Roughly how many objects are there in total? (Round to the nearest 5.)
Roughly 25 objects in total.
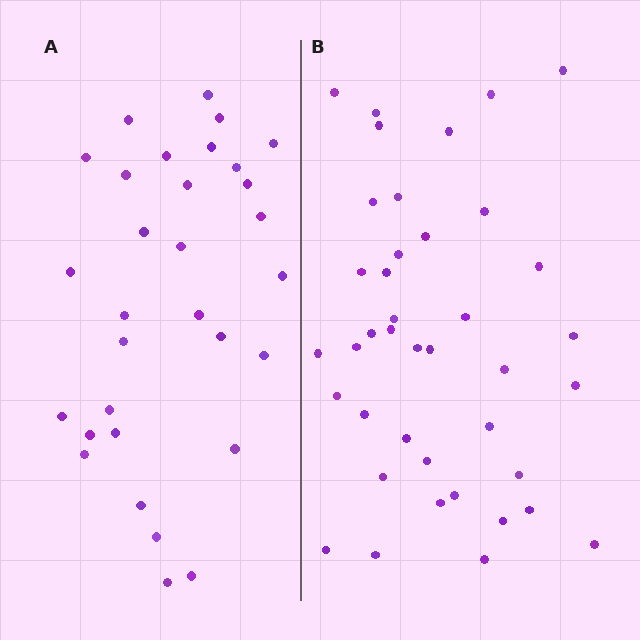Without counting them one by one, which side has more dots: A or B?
Region B (the right region) has more dots.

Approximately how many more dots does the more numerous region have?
Region B has roughly 8 or so more dots than region A.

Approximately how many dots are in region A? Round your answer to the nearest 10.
About 30 dots. (The exact count is 31, which rounds to 30.)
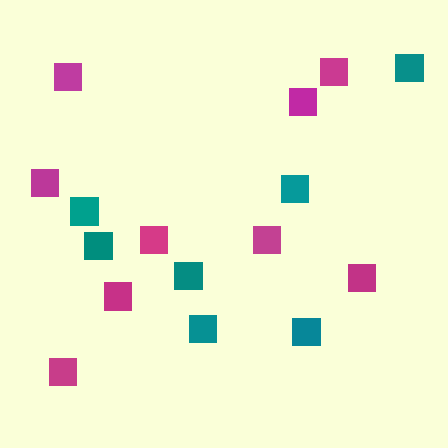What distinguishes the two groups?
There are 2 groups: one group of magenta squares (9) and one group of teal squares (7).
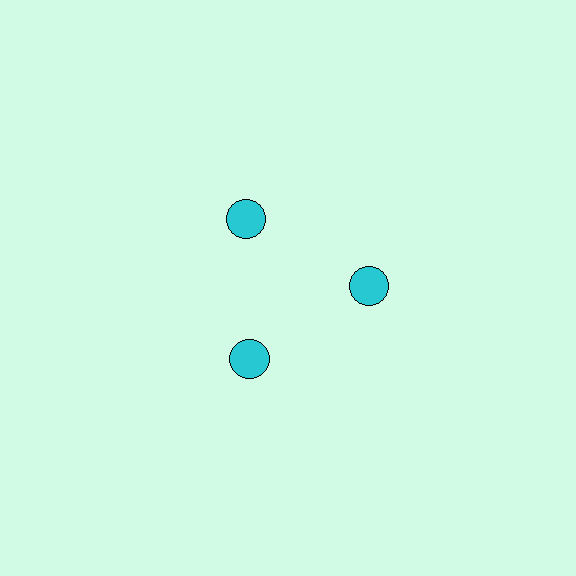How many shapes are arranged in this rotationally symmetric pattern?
There are 3 shapes, arranged in 3 groups of 1.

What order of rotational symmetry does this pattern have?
This pattern has 3-fold rotational symmetry.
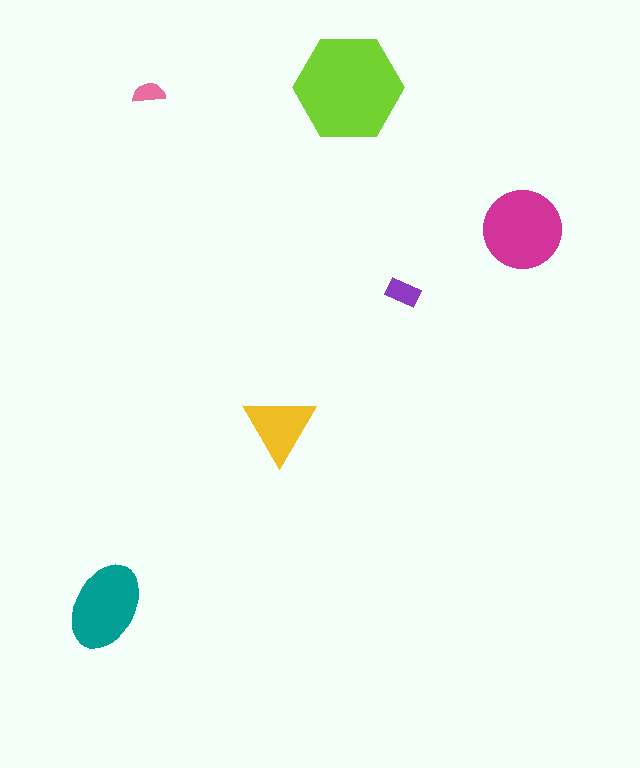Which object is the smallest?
The pink semicircle.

■ ■ ■ ■ ■

**Set problem**.
Starting at the line that contains "What order of", retype each line through the final one in the listing, with both ends kept and the pictures omitted.

**Problem solution**.
What order of rotational symmetry does this pattern have?
This pattern has 3-fold rotational symmetry.
Which object is the smallest?
The pink semicircle.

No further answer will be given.